::: EXTRACTED INFORMATION

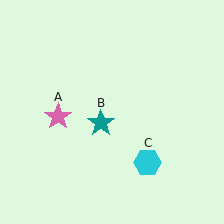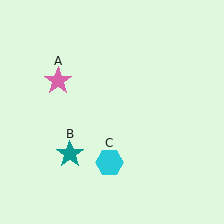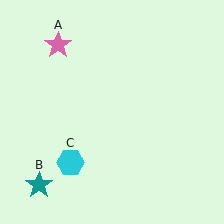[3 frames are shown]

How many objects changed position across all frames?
3 objects changed position: pink star (object A), teal star (object B), cyan hexagon (object C).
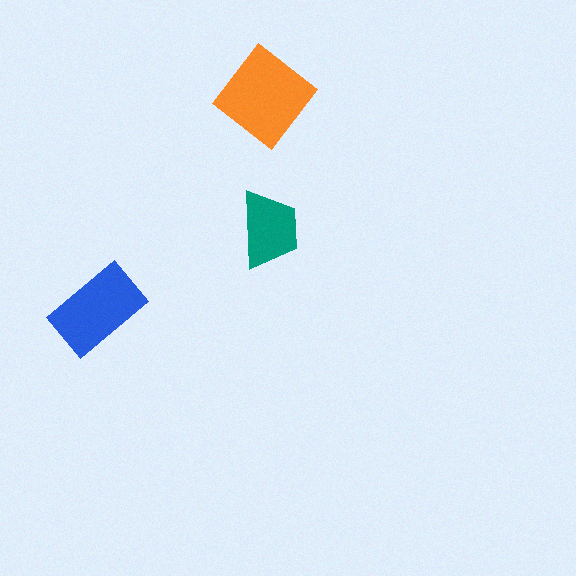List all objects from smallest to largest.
The teal trapezoid, the blue rectangle, the orange diamond.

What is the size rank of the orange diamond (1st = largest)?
1st.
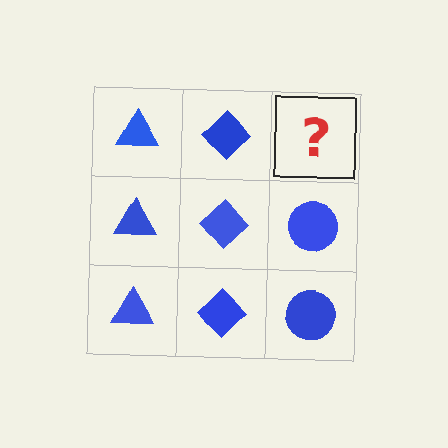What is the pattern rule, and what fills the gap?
The rule is that each column has a consistent shape. The gap should be filled with a blue circle.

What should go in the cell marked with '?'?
The missing cell should contain a blue circle.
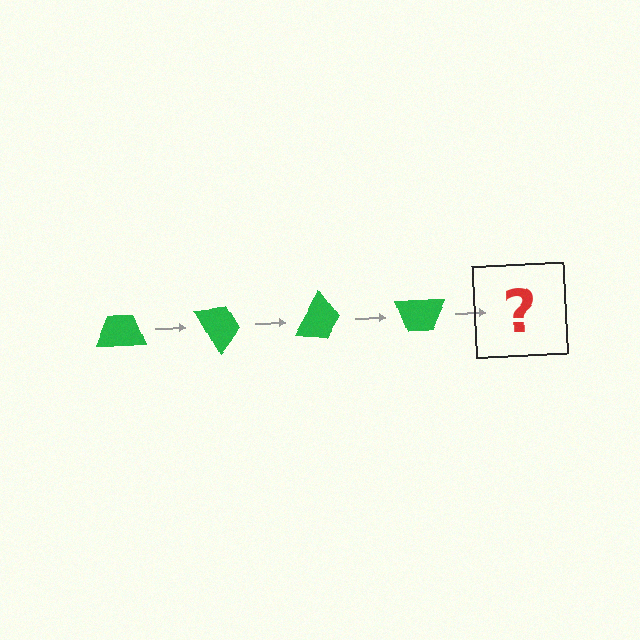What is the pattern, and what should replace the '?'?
The pattern is that the trapezoid rotates 60 degrees clockwise each step. The '?' should be a green trapezoid rotated 240 degrees clockwise.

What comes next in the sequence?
The next element should be a green trapezoid rotated 240 degrees clockwise.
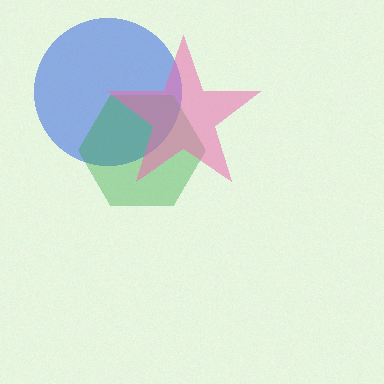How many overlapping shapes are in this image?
There are 3 overlapping shapes in the image.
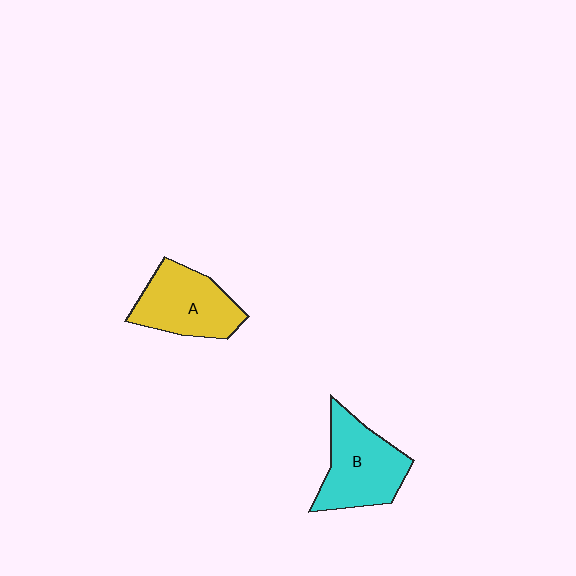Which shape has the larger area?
Shape B (cyan).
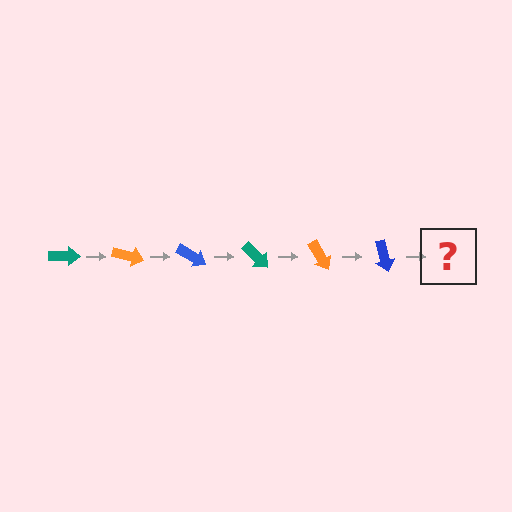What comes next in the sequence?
The next element should be a teal arrow, rotated 90 degrees clockwise from the start.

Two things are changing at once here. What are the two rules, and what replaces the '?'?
The two rules are that it rotates 15 degrees clockwise each step and the color cycles through teal, orange, and blue. The '?' should be a teal arrow, rotated 90 degrees clockwise from the start.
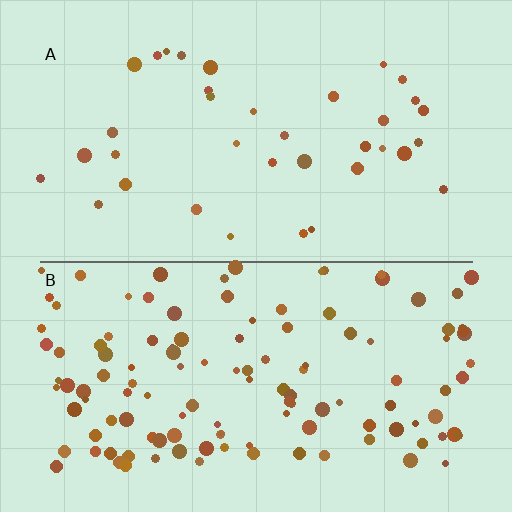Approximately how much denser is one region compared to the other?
Approximately 3.4× — region B over region A.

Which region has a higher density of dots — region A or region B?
B (the bottom).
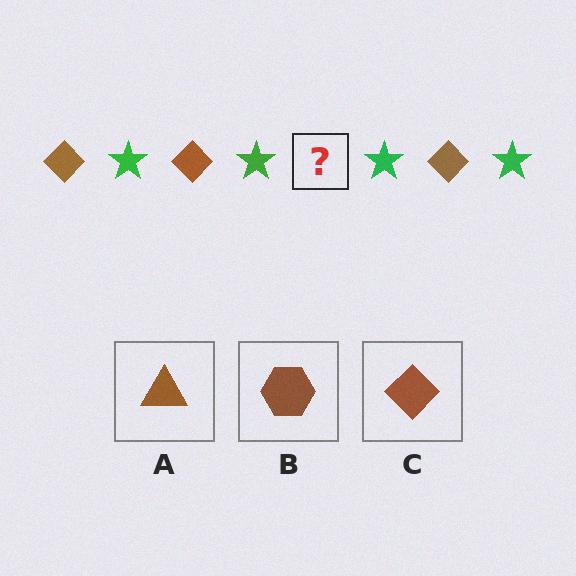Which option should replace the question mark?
Option C.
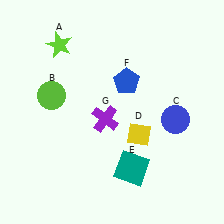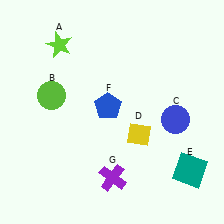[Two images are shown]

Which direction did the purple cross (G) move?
The purple cross (G) moved down.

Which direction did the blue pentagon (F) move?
The blue pentagon (F) moved down and to the left.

::::::

* [WRITTEN REQUEST]: Omit the pictures and please write out exactly the lines between the one containing "Approximately how much" and the last line of the entries, both included.

* [EXERCISE OUTPUT]:
Approximately how much denser is one region compared to the other?
Approximately 3.4× — region B over region A.

Which region has a higher density of dots — region A or region B?
B (the bottom).
Which option should replace the question mark?
Option C.
[Two images are shown]

Which direction did the purple cross (G) move?
The purple cross (G) moved down.

Which direction did the blue pentagon (F) move?
The blue pentagon (F) moved down and to the left.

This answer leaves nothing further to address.